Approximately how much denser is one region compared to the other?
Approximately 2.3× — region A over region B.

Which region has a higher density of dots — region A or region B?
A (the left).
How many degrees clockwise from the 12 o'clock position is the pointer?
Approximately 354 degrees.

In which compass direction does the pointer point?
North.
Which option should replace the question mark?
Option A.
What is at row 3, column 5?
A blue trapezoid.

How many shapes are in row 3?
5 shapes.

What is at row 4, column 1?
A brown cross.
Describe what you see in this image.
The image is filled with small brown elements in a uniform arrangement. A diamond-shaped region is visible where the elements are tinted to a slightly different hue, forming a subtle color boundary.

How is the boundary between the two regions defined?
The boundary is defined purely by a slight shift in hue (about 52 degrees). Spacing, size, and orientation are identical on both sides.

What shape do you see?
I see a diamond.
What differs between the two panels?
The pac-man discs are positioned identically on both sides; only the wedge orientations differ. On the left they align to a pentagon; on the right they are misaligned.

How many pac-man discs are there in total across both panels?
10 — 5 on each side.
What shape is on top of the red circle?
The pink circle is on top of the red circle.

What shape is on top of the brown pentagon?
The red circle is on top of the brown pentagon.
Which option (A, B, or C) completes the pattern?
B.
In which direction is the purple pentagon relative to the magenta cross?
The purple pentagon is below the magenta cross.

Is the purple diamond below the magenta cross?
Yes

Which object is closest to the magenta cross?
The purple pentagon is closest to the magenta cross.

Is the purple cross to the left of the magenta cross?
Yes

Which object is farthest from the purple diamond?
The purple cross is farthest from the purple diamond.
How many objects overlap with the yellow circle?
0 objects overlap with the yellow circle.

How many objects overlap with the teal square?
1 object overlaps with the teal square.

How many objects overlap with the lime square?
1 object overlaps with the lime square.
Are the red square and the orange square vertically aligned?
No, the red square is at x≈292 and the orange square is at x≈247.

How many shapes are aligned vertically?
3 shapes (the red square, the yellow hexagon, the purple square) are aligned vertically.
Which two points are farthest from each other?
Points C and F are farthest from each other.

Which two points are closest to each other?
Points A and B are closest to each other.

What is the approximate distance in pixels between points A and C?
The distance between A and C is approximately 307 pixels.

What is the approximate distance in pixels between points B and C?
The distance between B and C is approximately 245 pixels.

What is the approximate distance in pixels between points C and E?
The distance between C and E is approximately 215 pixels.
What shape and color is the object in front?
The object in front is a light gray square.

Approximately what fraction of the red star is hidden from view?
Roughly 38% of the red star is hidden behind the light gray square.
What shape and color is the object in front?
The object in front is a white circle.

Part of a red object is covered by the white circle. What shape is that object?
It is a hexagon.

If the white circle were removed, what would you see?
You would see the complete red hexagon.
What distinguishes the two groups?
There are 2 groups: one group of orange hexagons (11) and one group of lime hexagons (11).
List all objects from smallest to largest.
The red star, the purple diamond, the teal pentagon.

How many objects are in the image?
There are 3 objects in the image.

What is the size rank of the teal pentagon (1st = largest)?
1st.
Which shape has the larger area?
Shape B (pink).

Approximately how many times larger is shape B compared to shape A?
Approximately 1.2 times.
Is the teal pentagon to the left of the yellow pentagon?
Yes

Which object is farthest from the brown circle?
****
■ Task statement ■
Using the exact wording, write out all of the records.

■ Exercise response ■
Approximately how much denser is one region compared to the other?
Approximately 2.3× — region A over region B.

Which region has a higher density of dots — region A or region B?
A (the left).
How many degrees clockwise from the 12 o'clock position is the pointer?
Approximately 354 degrees.

In which compass direction does the pointer point?
North.
Which option should replace the question mark?
Option A.
What is at row 3, column 5?
A blue trapezoid.

How many shapes are in row 3?
5 shapes.

What is at row 4, column 1?
A brown cross.
Describe what you see in this image.
The image is filled with small brown elements in a uniform arrangement. A diamond-shaped region is visible where the elements are tinted to a slightly different hue, forming a subtle color boundary.

How is the boundary between the two regions defined?
The boundary is defined purely by a slight shift in hue (about 52 degrees). Spacing, size, and orientation are identical on both sides.

What shape do you see?
I see a diamond.
What differs between the two panels?
The pac-man discs are positioned identically on both sides; only the wedge orientations differ. On the left they align to a pentagon; on the right they are misaligned.

How many pac-man discs are there in total across both panels?
10 — 5 on each side.
What shape is on top of the red circle?
The pink circle is on top of the red circle.

What shape is on top of the brown pentagon?
The red circle is on top of the brown pentagon.
Which option (A, B, or C) completes the pattern?
B.
In which direction is the purple pentagon relative to the magenta cross?
The purple pentagon is below the magenta cross.

Is the purple diamond below the magenta cross?
Yes

Which object is closest to the magenta cross?
The purple pentagon is closest to the magenta cross.

Is the purple cross to the left of the magenta cross?
Yes

Which object is farthest from the purple diamond?
The purple cross is farthest from the purple diamond.
How many objects overlap with the yellow circle?
0 objects overlap with the yellow circle.

How many objects overlap with the teal square?
1 object overlaps with the teal square.

How many objects overlap with the lime square?
1 object overlaps with the lime square.
Are the red square and the orange square vertically aligned?
No, the red square is at x≈292 and the orange square is at x≈247.

How many shapes are aligned vertically?
3 shapes (the red square, the yellow hexagon, the purple square) are aligned vertically.
Which two points are farthest from each other?
Points C and F are farthest from each other.

Which two points are closest to each other?
Points A and B are closest to each other.

What is the approximate distance in pixels between points A and C?
The distance between A and C is approximately 307 pixels.

What is the approximate distance in pixels between points B and C?
The distance between B and C is approximately 245 pixels.

What is the approximate distance in pixels between points C and E?
The distance between C and E is approximately 215 pixels.
What shape and color is the object in front?
The object in front is a light gray square.

Approximately what fraction of the red star is hidden from view?
Roughly 38% of the red star is hidden behind the light gray square.
What shape and color is the object in front?
The object in front is a white circle.

Part of a red object is covered by the white circle. What shape is that object?
It is a hexagon.

If the white circle were removed, what would you see?
You would see the complete red hexagon.
What distinguishes the two groups?
There are 2 groups: one group of orange hexagons (11) and one group of lime hexagons (11).
List all objects from smallest to largest.
The red star, the purple diamond, the teal pentagon.

How many objects are in the image?
There are 3 objects in the image.

What is the size rank of the teal pentagon (1st = largest)?
1st.
Which shape has the larger area?
Shape B (pink).

Approximately how many times larger is shape B compared to shape A?
Approximately 1.2 times.
Is the teal pentagon to the left of the yellow pentagon?
Yes

Which object is farthest from the brown circle?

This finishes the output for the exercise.